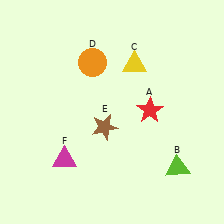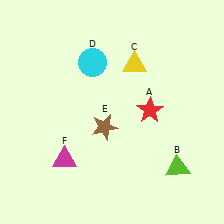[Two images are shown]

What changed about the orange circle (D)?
In Image 1, D is orange. In Image 2, it changed to cyan.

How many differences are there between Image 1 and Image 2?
There is 1 difference between the two images.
★ ★ ★ ★
* _Stated problem_
Please set down each line of the data above exactly as written, without the pictures.

* _Solution_
[Two images are shown]

What changed about the orange circle (D)?
In Image 1, D is orange. In Image 2, it changed to cyan.

How many differences are there between Image 1 and Image 2?
There is 1 difference between the two images.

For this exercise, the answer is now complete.